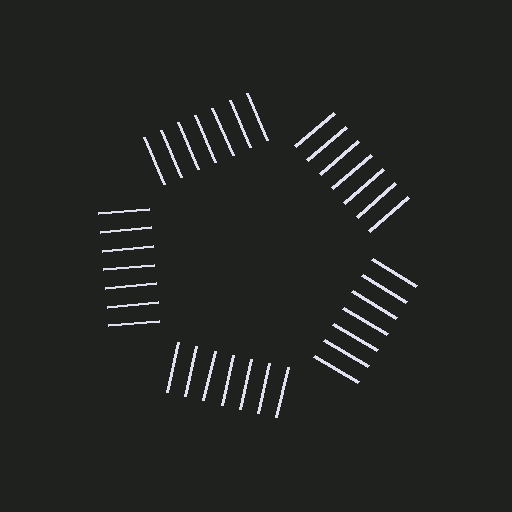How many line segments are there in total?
35 — 7 along each of the 5 edges.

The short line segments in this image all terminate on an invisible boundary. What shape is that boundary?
An illusory pentagon — the line segments terminate on its edges but no continuous stroke is drawn.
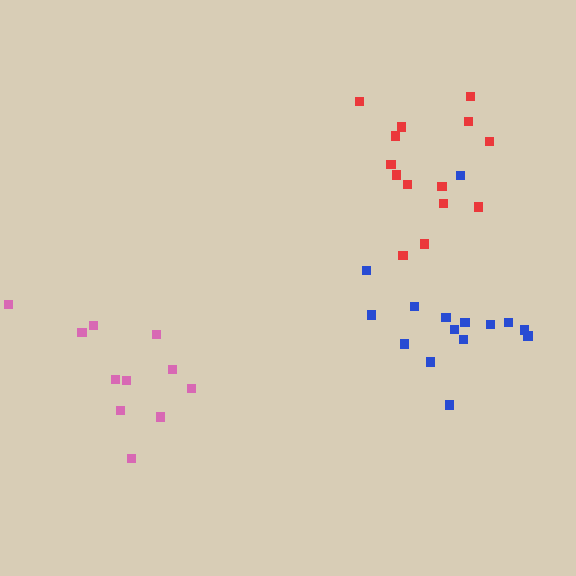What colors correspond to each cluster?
The clusters are colored: pink, blue, red.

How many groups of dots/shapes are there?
There are 3 groups.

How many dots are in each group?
Group 1: 11 dots, Group 2: 15 dots, Group 3: 14 dots (40 total).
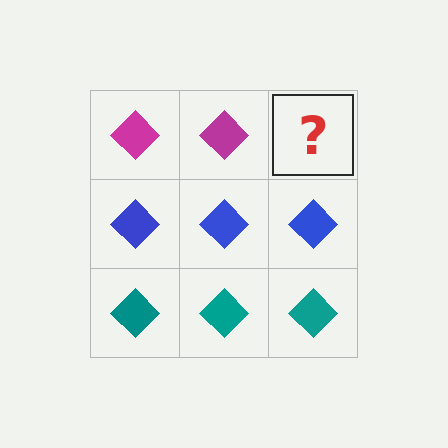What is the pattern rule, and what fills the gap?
The rule is that each row has a consistent color. The gap should be filled with a magenta diamond.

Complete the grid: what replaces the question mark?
The question mark should be replaced with a magenta diamond.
———
> _GOAL_:
Restate word for word the lines above that start at the line containing "How many groups of dots/shapes are there?" and run to the end of the listing; exclude the pictures.

> _ANSWER_:
How many groups of dots/shapes are there?
There are 3 groups.

How many dots are in each group?
Group 1: 11 dots, Group 2: 15 dots, Group 3: 14 dots (40 total).
What is the pattern rule, and what fills the gap?
The rule is that each row has a consistent color. The gap should be filled with a magenta diamond.

Complete the grid: what replaces the question mark?
The question mark should be replaced with a magenta diamond.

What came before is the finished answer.